- [STATED EXERCISE]: With the pictures left out, write out exactly the lines from the one containing "How many yellow circles are there?" through the end.

start AVAILABLE RECORDS

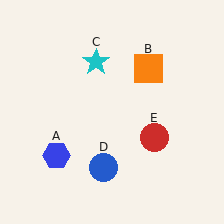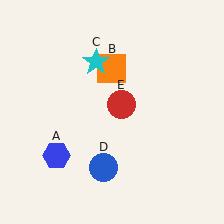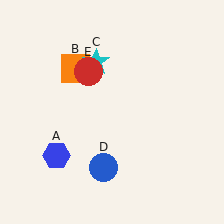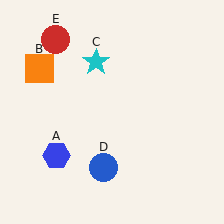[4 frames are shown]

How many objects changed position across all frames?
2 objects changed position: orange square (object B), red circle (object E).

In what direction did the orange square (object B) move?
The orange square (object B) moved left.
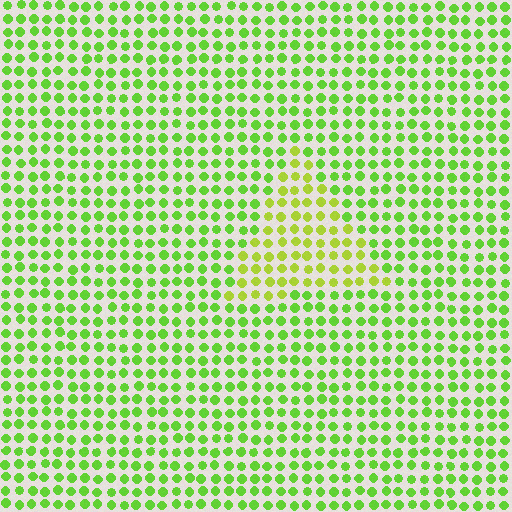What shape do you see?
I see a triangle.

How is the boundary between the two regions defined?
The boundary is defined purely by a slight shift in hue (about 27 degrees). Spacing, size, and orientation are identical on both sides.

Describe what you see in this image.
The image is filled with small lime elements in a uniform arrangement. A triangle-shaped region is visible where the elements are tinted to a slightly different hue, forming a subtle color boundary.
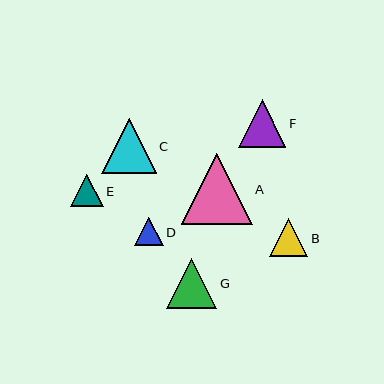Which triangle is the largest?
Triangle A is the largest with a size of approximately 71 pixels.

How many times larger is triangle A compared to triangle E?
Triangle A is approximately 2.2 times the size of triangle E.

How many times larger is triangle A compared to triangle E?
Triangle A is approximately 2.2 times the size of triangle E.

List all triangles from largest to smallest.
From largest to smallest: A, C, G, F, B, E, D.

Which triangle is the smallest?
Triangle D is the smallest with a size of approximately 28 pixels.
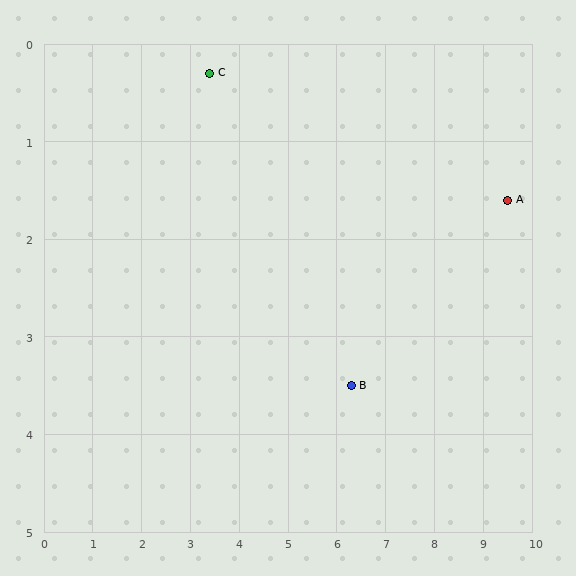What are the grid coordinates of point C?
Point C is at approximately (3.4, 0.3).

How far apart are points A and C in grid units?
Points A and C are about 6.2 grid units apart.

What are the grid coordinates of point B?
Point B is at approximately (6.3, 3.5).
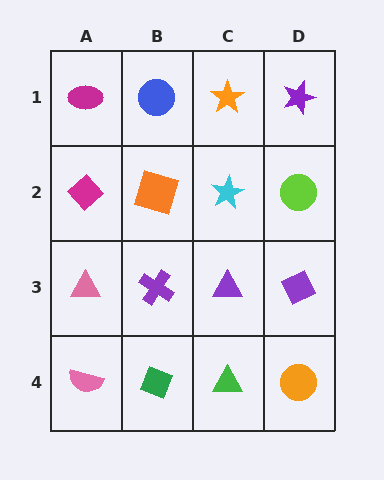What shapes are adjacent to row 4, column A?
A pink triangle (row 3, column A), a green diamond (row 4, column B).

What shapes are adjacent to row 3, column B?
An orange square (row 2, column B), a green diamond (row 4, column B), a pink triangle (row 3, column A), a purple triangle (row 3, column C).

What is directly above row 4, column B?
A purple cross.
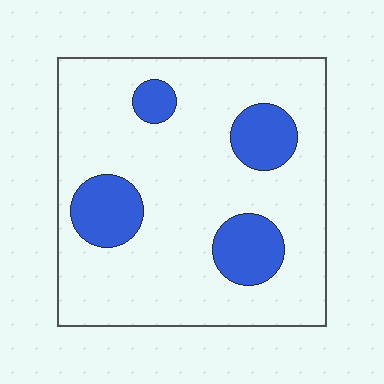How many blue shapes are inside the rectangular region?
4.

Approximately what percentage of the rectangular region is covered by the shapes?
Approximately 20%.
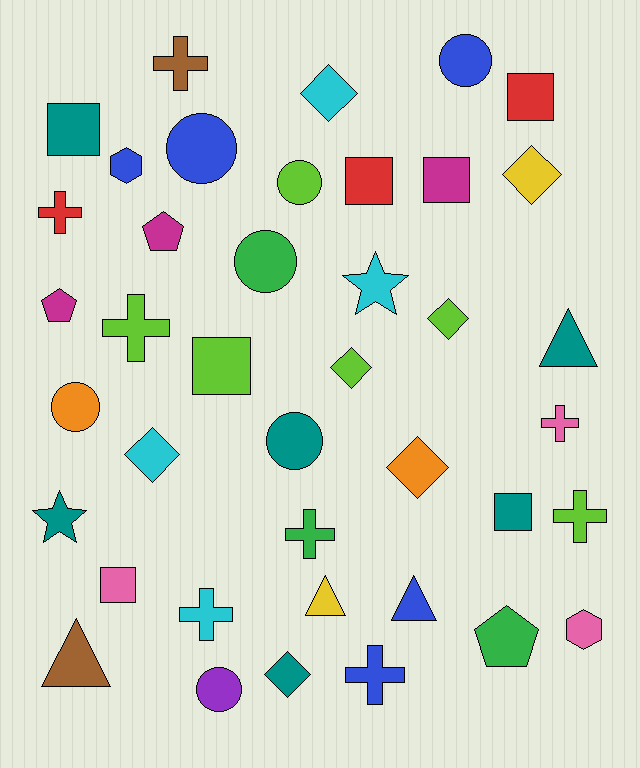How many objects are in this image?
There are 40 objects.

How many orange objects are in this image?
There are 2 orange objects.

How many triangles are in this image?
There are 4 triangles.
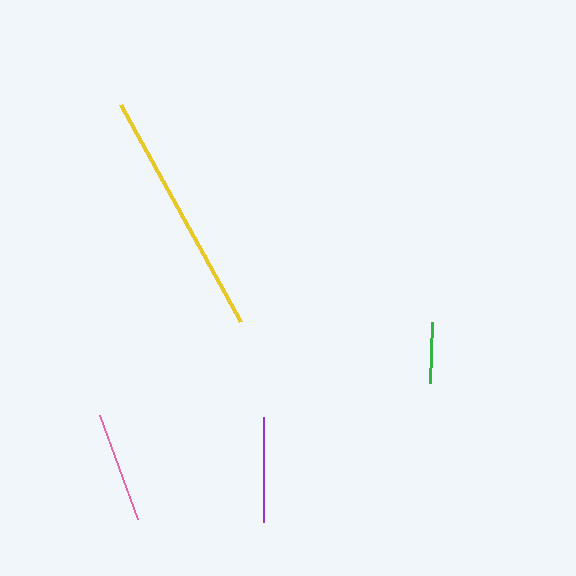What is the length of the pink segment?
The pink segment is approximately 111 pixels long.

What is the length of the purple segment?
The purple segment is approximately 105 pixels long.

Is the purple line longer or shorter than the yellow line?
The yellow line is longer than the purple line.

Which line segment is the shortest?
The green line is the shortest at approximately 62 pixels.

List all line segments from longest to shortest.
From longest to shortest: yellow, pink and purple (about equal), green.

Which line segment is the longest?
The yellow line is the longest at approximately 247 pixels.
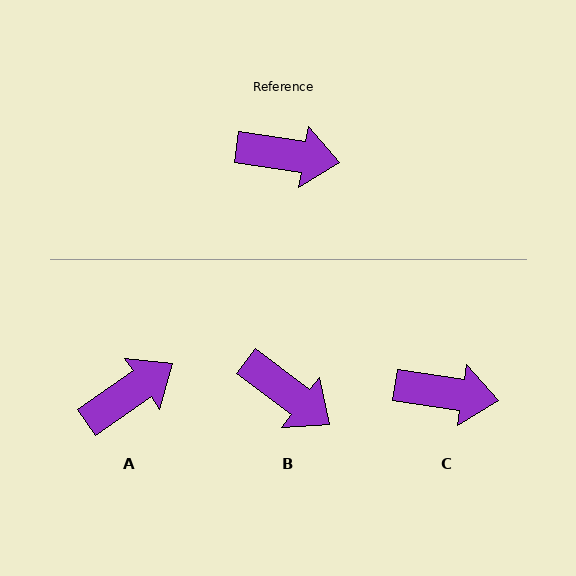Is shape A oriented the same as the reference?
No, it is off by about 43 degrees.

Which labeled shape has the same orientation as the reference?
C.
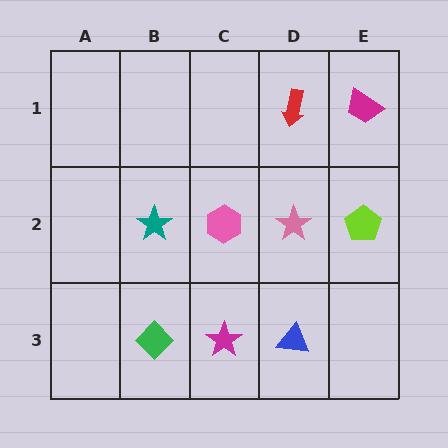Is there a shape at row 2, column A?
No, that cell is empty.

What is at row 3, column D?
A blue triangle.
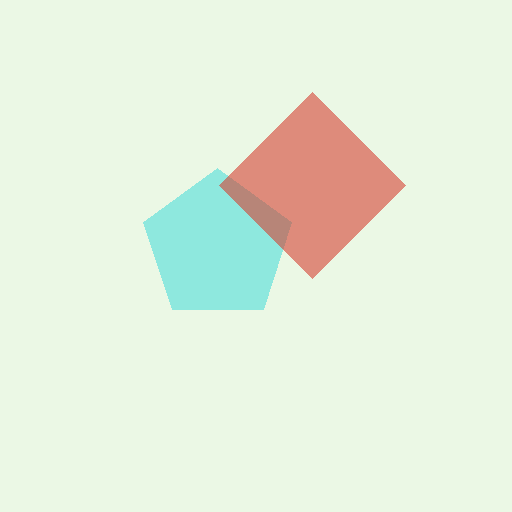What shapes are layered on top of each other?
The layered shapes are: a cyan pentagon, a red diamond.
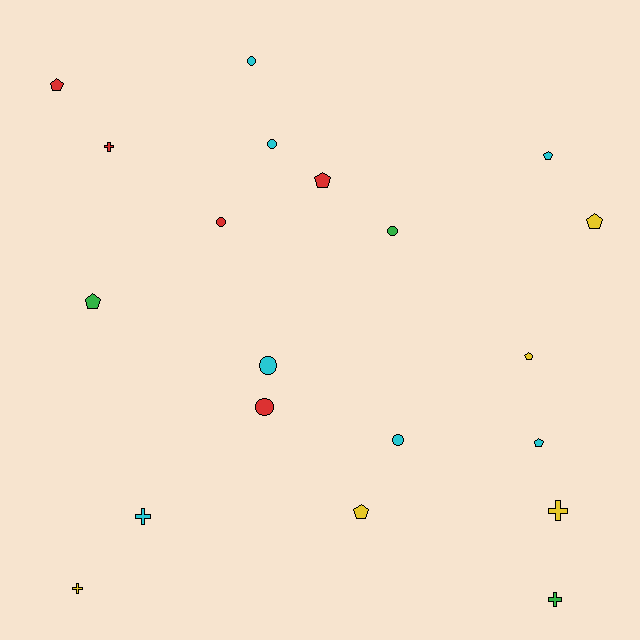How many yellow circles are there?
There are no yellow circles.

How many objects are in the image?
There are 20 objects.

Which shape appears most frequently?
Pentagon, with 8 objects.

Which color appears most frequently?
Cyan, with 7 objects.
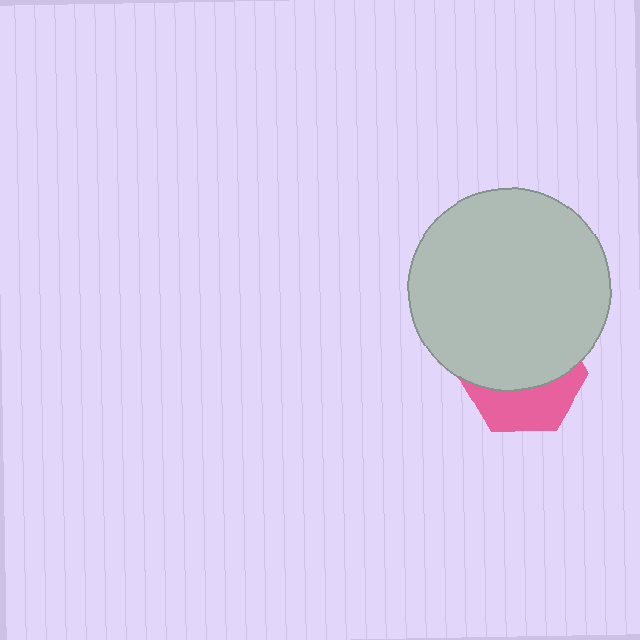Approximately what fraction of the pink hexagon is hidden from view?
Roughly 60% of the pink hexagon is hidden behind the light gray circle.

end AVAILABLE RECORDS

- [RESPONSE FOR THIS EXERCISE]:
How many yellow circles are there?
There are no yellow circles.

How many objects are in the image?
There are 20 objects.

Which shape appears most frequently?
Pentagon, with 8 objects.

Which color appears most frequently?
Cyan, with 7 objects.
Approximately what fraction of the pink hexagon is hidden from view?
Roughly 60% of the pink hexagon is hidden behind the light gray circle.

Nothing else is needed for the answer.